- Written task: Retype the material that follows, keeping every word as it is.

··· Recorded information

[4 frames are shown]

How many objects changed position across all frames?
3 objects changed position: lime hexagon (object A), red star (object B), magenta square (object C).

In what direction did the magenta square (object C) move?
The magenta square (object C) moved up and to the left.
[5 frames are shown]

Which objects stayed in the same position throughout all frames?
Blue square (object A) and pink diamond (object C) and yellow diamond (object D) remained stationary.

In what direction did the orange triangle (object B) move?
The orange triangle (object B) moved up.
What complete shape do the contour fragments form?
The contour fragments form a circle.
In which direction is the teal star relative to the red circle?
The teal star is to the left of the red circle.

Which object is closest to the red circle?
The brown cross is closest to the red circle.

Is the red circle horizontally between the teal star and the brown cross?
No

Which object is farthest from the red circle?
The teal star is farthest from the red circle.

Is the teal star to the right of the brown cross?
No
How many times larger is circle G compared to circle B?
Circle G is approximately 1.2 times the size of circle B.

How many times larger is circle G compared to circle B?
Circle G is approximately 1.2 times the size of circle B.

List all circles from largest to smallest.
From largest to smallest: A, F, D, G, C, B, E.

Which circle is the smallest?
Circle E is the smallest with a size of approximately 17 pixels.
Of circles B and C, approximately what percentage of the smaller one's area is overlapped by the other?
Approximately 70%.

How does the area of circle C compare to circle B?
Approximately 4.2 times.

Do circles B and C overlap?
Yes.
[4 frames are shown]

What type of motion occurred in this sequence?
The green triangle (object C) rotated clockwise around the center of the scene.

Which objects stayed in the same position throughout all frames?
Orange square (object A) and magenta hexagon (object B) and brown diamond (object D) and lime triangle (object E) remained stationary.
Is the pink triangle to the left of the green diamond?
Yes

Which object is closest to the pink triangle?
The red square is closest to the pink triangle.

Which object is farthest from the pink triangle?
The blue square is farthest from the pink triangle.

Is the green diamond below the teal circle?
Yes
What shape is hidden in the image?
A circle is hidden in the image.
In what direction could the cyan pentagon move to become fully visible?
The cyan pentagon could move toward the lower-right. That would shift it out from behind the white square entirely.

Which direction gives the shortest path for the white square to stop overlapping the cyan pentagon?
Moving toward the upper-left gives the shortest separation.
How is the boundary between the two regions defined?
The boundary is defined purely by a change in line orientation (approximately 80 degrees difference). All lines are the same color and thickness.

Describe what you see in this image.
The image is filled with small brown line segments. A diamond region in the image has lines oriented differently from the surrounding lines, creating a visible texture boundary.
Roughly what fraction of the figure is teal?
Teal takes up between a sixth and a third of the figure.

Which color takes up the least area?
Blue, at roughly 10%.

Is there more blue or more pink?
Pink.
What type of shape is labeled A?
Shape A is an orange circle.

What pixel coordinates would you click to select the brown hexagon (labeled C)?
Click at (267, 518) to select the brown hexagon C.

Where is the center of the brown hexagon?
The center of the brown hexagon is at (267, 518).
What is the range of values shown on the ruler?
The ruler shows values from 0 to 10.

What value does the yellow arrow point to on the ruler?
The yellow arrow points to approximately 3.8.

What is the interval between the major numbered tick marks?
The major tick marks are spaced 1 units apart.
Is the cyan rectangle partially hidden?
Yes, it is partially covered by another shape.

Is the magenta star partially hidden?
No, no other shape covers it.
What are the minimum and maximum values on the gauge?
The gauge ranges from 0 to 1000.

······

- Task answer:
[4 frames are shown]

How many objects changed position across all frames?
3 objects changed position: lime hexagon (object A), red star (object B), magenta square (object C).

In what direction did the magenta square (object C) move?
The magenta square (object C) moved up and to the left.
[5 frames are shown]

Which objects stayed in the same position throughout all frames?
Blue square (object A) and pink diamond (object C) and yellow diamond (object D) remained stationary.

In what direction did the orange triangle (object B) move?
The orange triangle (object B) moved up.
What complete shape do the contour fragments form?
The contour fragments form a circle.
In which direction is the teal star relative to the red circle?
The teal star is to the left of the red circle.

Which object is closest to the red circle?
The brown cross is closest to the red circle.

Is the red circle horizontally between the teal star and the brown cross?
No

Which object is farthest from the red circle?
The teal star is farthest from the red circle.

Is the teal star to the right of the brown cross?
No
How many times larger is circle G compared to circle B?
Circle G is approximately 1.2 times the size of circle B.

How many times larger is circle G compared to circle B?
Circle G is approximately 1.2 times the size of circle B.

List all circles from largest to smallest.
From largest to smallest: A, F, D, G, C, B, E.

Which circle is the smallest?
Circle E is the smallest with a size of approximately 17 pixels.
Of circles B and C, approximately what percentage of the smaller one's area is overlapped by the other?
Approximately 70%.

How does the area of circle C compare to circle B?
Approximately 4.2 times.

Do circles B and C overlap?
Yes.
[4 frames are shown]

What type of motion occurred in this sequence?
The green triangle (object C) rotated clockwise around the center of the scene.

Which objects stayed in the same position throughout all frames?
Orange square (object A) and magenta hexagon (object B) and brown diamond (object D) and lime triangle (object E) remained stationary.
Is the pink triangle to the left of the green diamond?
Yes

Which object is closest to the pink triangle?
The red square is closest to the pink triangle.

Which object is farthest from the pink triangle?
The blue square is farthest from the pink triangle.

Is the green diamond below the teal circle?
Yes
What shape is hidden in the image?
A circle is hidden in the image.
In what direction could the cyan pentagon move to become fully visible?
The cyan pentagon could move toward the lower-right. That would shift it out from behind the white square entirely.

Which direction gives the shortest path for the white square to stop overlapping the cyan pentagon?
Moving toward the upper-left gives the shortest separation.
How is the boundary between the two regions defined?
The boundary is defined purely by a change in line orientation (approximately 80 degrees difference). All lines are the same color and thickness.

Describe what you see in this image.
The image is filled with small brown line segments. A diamond region in the image has lines oriented differently from the surrounding lines, creating a visible texture boundary.
Roughly what fraction of the figure is teal?
Teal takes up between a sixth and a third of the figure.

Which color takes up the least area?
Blue, at roughly 10%.

Is there more blue or more pink?
Pink.
What type of shape is labeled A?
Shape A is an orange circle.

What pixel coordinates would you click to select the brown hexagon (labeled C)?
Click at (267, 518) to select the brown hexagon C.

Where is the center of the brown hexagon?
The center of the brown hexagon is at (267, 518).
What is the range of values shown on the ruler?
The ruler shows values from 0 to 10.

What value does the yellow arrow point to on the ruler?
The yellow arrow points to approximately 3.8.

What is the interval between the major numbered tick marks?
The major tick marks are spaced 1 units apart.
Is the cyan rectangle partially hidden?
Yes, it is partially covered by another shape.

Is the magenta star partially hidden?
No, no other shape covers it.
What are the minimum and maximum values on the gauge?
The gauge ranges from 0 to 1000.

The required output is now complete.